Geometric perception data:
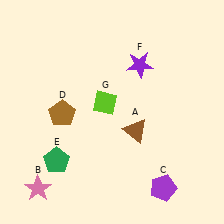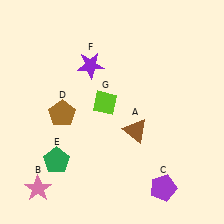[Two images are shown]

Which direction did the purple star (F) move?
The purple star (F) moved left.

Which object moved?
The purple star (F) moved left.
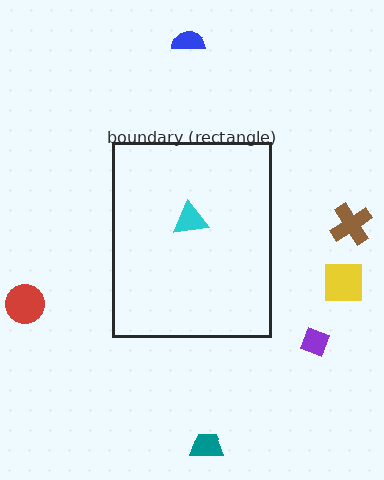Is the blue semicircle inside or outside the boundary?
Outside.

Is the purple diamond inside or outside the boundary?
Outside.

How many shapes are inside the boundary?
1 inside, 6 outside.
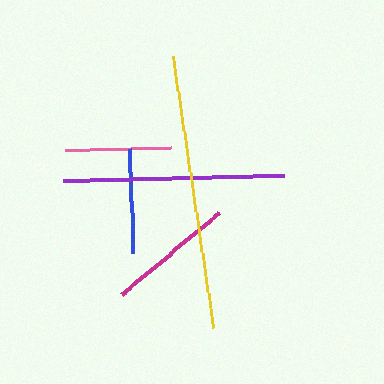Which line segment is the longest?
The yellow line is the longest at approximately 275 pixels.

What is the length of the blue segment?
The blue segment is approximately 104 pixels long.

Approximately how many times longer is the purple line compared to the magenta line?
The purple line is approximately 1.7 times the length of the magenta line.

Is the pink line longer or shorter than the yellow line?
The yellow line is longer than the pink line.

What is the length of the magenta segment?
The magenta segment is approximately 127 pixels long.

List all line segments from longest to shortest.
From longest to shortest: yellow, purple, magenta, pink and blue (about equal).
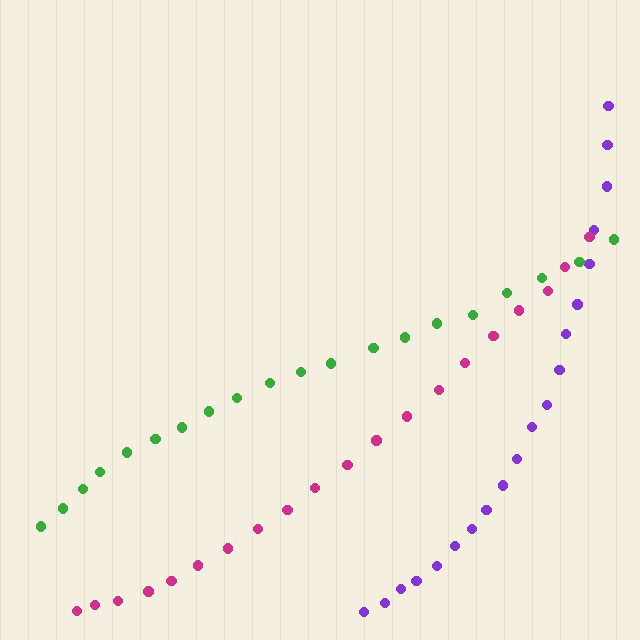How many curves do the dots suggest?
There are 3 distinct paths.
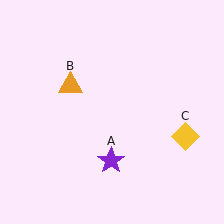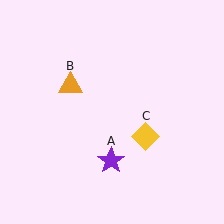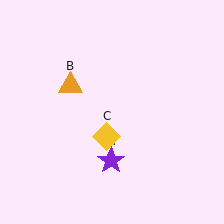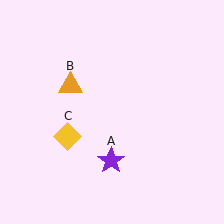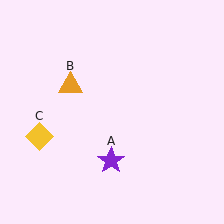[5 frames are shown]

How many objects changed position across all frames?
1 object changed position: yellow diamond (object C).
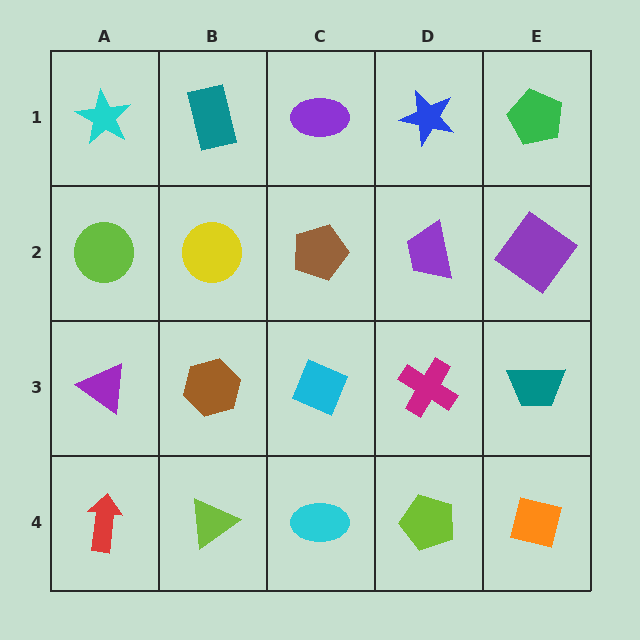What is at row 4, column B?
A lime triangle.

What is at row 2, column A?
A lime circle.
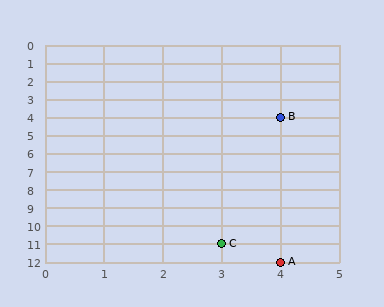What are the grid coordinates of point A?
Point A is at grid coordinates (4, 12).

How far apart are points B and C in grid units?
Points B and C are 1 column and 7 rows apart (about 7.1 grid units diagonally).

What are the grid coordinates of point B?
Point B is at grid coordinates (4, 4).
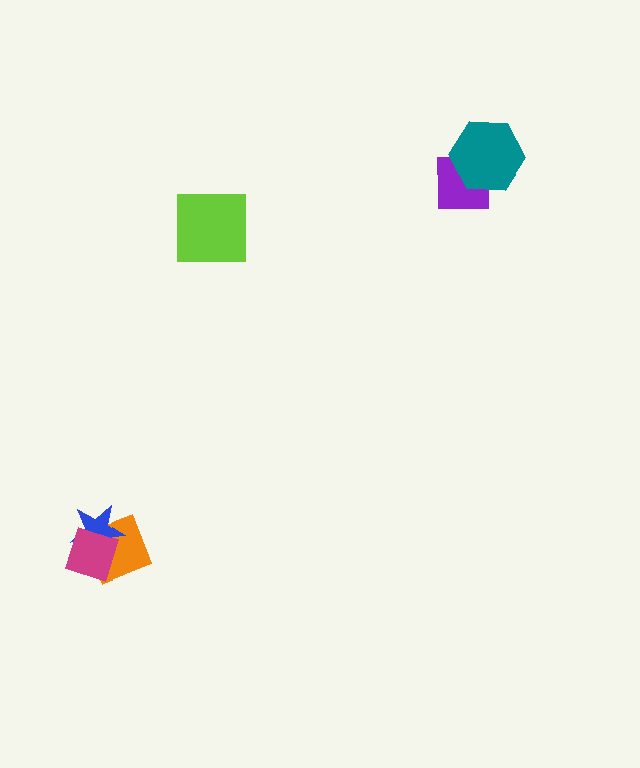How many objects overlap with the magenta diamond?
2 objects overlap with the magenta diamond.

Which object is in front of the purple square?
The teal hexagon is in front of the purple square.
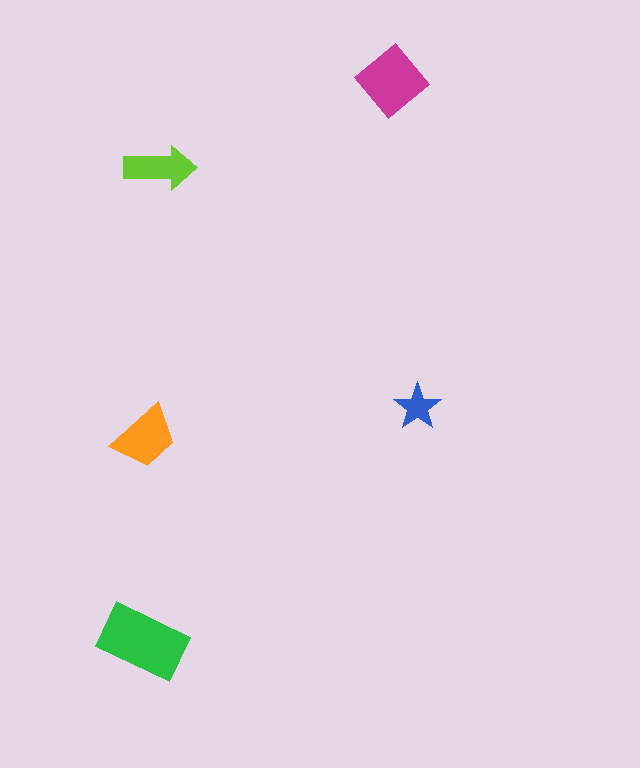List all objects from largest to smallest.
The green rectangle, the magenta diamond, the orange trapezoid, the lime arrow, the blue star.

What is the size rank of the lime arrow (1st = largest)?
4th.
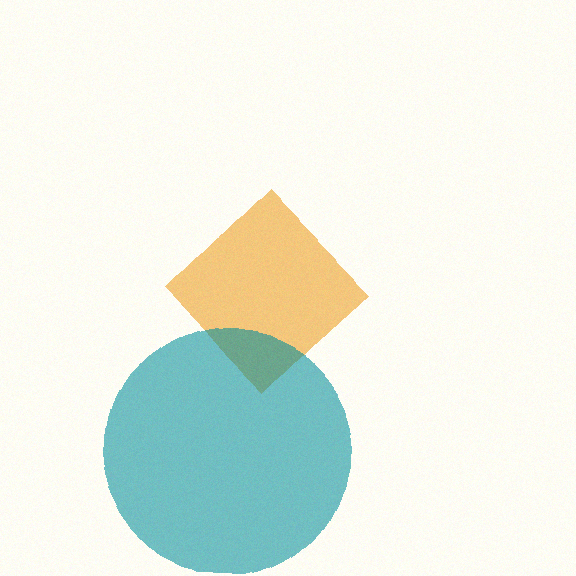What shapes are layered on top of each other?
The layered shapes are: an orange diamond, a teal circle.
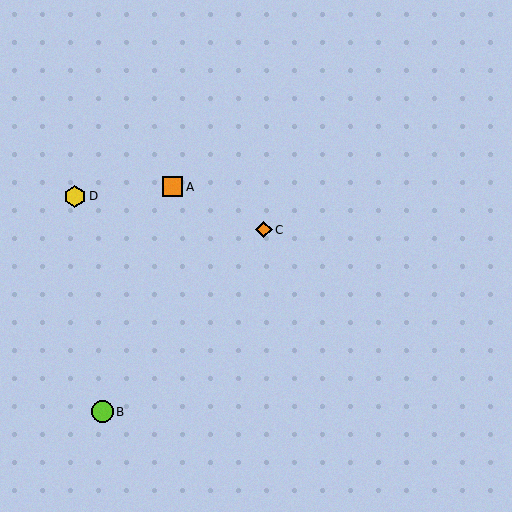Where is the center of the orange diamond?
The center of the orange diamond is at (264, 230).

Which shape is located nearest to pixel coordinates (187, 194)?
The orange square (labeled A) at (172, 187) is nearest to that location.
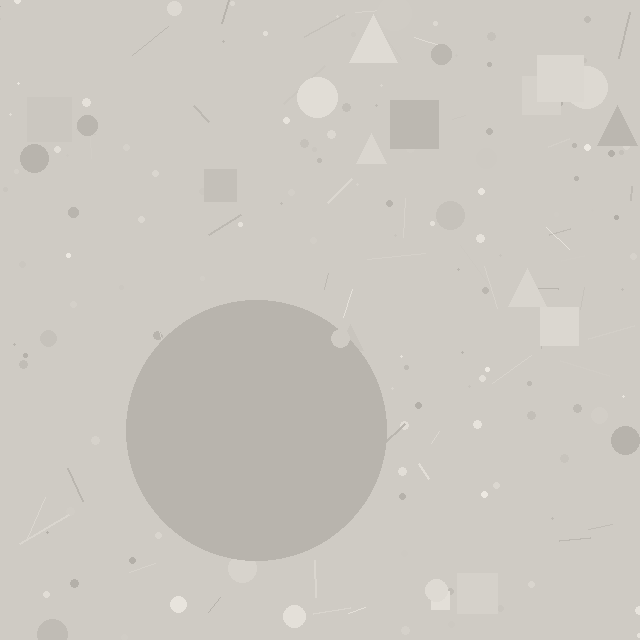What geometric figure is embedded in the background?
A circle is embedded in the background.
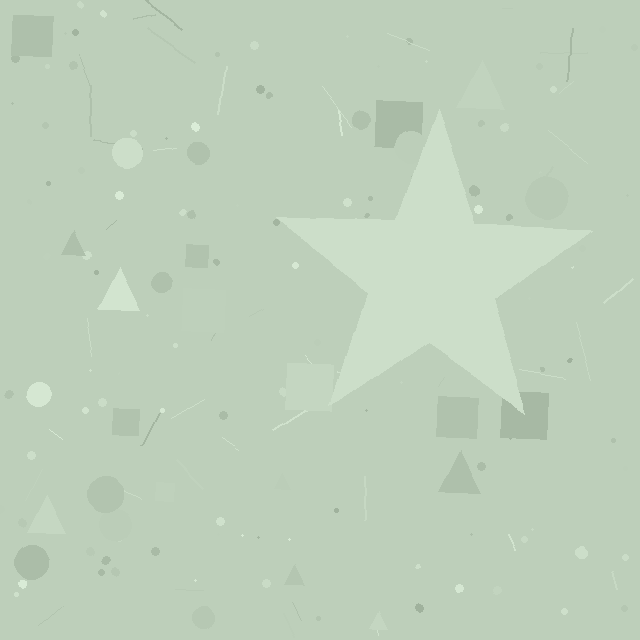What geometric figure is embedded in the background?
A star is embedded in the background.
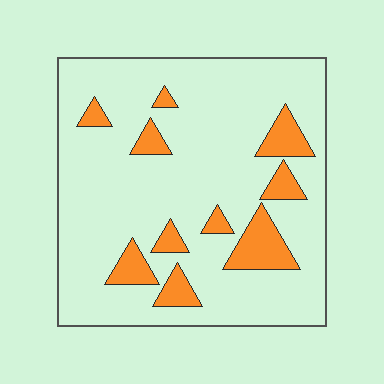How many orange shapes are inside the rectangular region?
10.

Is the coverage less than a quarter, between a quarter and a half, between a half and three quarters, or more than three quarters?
Less than a quarter.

| WHAT THE TASK ASKS |
Every entry must be reproduced exactly, with the images left out.

| EXERCISE SOLUTION |
[Two images are shown]

Which direction did the purple star (F) move?
The purple star (F) moved left.

Which object moved?
The purple star (F) moved left.
Is the blue semicircle inside or outside the boundary?
Outside.

Is the purple diamond inside or outside the boundary?
Outside.

How many shapes are inside the boundary?
1 inside, 6 outside.
Which line segment is the longest?
The yellow line is the longest at approximately 275 pixels.

What is the length of the blue segment?
The blue segment is approximately 104 pixels long.

Approximately how many times longer is the purple line compared to the magenta line?
The purple line is approximately 1.7 times the length of the magenta line.

Is the pink line longer or shorter than the yellow line?
The yellow line is longer than the pink line.

What is the length of the magenta segment?
The magenta segment is approximately 127 pixels long.

List all line segments from longest to shortest.
From longest to shortest: yellow, purple, magenta, pink and blue (about equal).
How many curves do the dots suggest?
There are 3 distinct paths.
[5 frames are shown]

How many objects changed position across all frames?
1 object changed position: yellow diamond (object C).
What is at row 4, column B?
A lime triangle.

What is at row 2, column A?
A lime circle.
What are the grid coordinates of point A?
Point A is at grid coordinates (4, 12).

How far apart are points B and C in grid units?
Points B and C are 1 column and 7 rows apart (about 7.1 grid units diagonally).

What are the grid coordinates of point B?
Point B is at grid coordinates (4, 4).
How many objects overlap with the magenta diamond?
2 objects overlap with the magenta diamond.

Which object is in front of the purple square?
The teal hexagon is in front of the purple square.
List all objects from largest to smallest.
The green rectangle, the magenta diamond, the orange trapezoid, the lime arrow, the blue star.

What is the size rank of the lime arrow (1st = largest)?
4th.
What shapes are layered on top of each other?
The layered shapes are: an orange diamond, a teal circle.
Where is the center of the orange diamond?
The center of the orange diamond is at (264, 230).

Which shape is located nearest to pixel coordinates (187, 194)?
The orange square (labeled A) at (172, 187) is nearest to that location.
What geometric figure is embedded in the background?
A circle is embedded in the background.
What geometric figure is embedded in the background?
A star is embedded in the background.
How many orange shapes are inside the rectangular region?
10.

Is the coverage less than a quarter, between a quarter and a half, between a half and three quarters, or more than three quarters?
Less than a quarter.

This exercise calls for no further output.